Aim: Word for word, quote all of the material, omitting the pictures.
======== Source material ========
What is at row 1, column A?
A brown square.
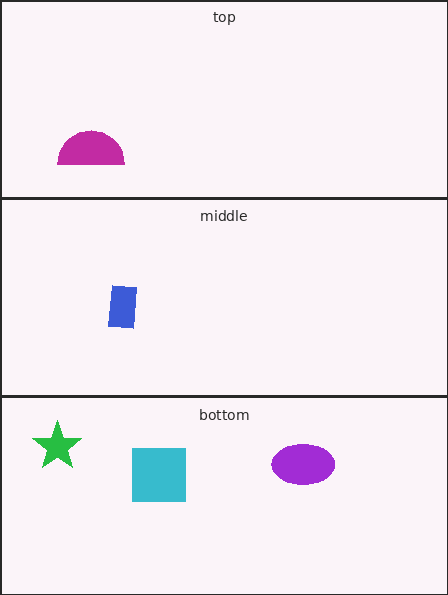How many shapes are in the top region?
1.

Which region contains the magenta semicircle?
The top region.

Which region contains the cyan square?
The bottom region.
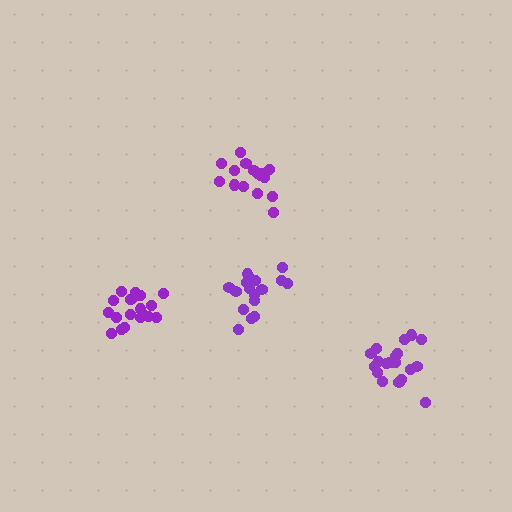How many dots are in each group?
Group 1: 20 dots, Group 2: 16 dots, Group 3: 21 dots, Group 4: 19 dots (76 total).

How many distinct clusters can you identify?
There are 4 distinct clusters.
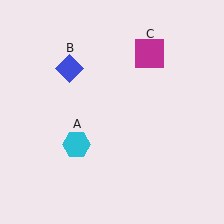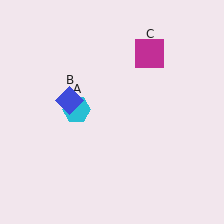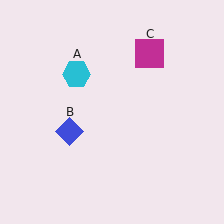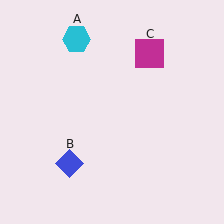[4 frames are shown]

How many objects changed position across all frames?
2 objects changed position: cyan hexagon (object A), blue diamond (object B).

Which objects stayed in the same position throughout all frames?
Magenta square (object C) remained stationary.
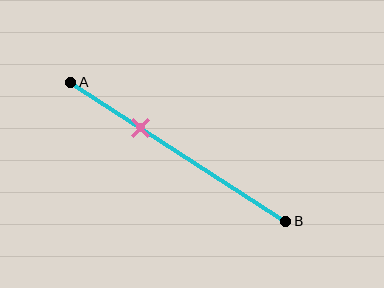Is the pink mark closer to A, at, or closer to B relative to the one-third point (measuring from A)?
The pink mark is approximately at the one-third point of segment AB.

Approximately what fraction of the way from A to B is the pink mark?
The pink mark is approximately 35% of the way from A to B.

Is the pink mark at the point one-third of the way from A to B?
Yes, the mark is approximately at the one-third point.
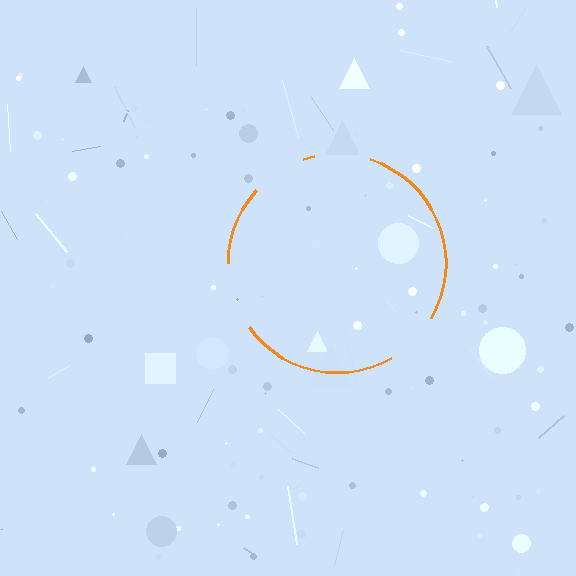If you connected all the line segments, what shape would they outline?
========
Solution to this exercise:
What is at row 1, column A?
A brown square.
How many shapes are in the top region?
1.

Which region contains the magenta semicircle?
The top region.

Which region contains the cyan square?
The bottom region.
How many dots are in each group?
Group 1: 20 dots, Group 2: 16 dots, Group 3: 21 dots, Group 4: 19 dots (76 total).

How many distinct clusters can you identify?
There are 4 distinct clusters.
[4 frames are shown]

How many objects changed position across all frames?
2 objects changed position: cyan hexagon (object A), blue diamond (object B).

Which objects stayed in the same position throughout all frames?
Magenta square (object C) remained stationary.
Is the pink mark closer to A, at, or closer to B relative to the one-third point (measuring from A)?
The pink mark is approximately at the one-third point of segment AB.

Approximately what fraction of the way from A to B is the pink mark?
The pink mark is approximately 35% of the way from A to B.

Is the pink mark at the point one-third of the way from A to B?
Yes, the mark is approximately at the one-third point.
If you connected all the line segments, what shape would they outline?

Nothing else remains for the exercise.